## Work required
Everything from the line containing "Is the cyan ellipse" through the line containing "The pointer is" should be repeated exactly, and nothing else from the data.

(Dataset entries)
--- START ---

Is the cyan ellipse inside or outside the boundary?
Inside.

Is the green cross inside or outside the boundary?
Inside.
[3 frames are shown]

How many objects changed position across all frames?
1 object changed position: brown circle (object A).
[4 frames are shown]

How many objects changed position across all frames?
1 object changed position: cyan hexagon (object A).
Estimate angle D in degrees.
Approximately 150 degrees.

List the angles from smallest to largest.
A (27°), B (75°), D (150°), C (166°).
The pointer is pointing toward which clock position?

--- END ---
--- START ---

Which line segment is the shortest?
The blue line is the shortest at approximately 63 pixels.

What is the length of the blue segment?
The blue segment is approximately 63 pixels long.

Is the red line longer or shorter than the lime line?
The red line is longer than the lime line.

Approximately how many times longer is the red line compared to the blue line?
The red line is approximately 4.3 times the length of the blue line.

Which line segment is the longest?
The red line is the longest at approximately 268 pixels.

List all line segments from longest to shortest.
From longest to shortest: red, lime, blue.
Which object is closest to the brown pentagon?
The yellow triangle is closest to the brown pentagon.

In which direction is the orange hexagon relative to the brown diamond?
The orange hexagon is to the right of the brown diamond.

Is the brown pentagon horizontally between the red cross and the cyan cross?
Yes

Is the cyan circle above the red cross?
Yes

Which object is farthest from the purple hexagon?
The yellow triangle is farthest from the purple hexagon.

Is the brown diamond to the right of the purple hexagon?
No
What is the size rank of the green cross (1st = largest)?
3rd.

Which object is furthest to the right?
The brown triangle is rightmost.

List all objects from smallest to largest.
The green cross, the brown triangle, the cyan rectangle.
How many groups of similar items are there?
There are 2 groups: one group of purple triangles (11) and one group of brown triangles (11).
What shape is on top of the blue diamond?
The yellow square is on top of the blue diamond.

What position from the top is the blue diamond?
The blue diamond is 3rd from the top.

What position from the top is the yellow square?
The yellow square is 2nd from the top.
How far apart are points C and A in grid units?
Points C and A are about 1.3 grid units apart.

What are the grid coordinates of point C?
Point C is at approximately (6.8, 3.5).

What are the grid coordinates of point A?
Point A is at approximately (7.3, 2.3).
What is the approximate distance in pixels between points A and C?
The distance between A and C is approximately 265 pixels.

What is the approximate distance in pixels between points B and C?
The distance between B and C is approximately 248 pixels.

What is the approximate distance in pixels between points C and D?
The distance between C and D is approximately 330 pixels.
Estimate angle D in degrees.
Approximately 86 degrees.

--- END ---

## Task solution
Is the cyan ellipse inside or outside the boundary?
Inside.

Is the green cross inside or outside the boundary?
Inside.
[3 frames are shown]

How many objects changed position across all frames?
1 object changed position: brown circle (object A).
[4 frames are shown]

How many objects changed position across all frames?
1 object changed position: cyan hexagon (object A).
Estimate angle D in degrees.
Approximately 150 degrees.

List the angles from smallest to largest.
A (27°), B (75°), D (150°), C (166°).
The pointer is pointing toward which clock position?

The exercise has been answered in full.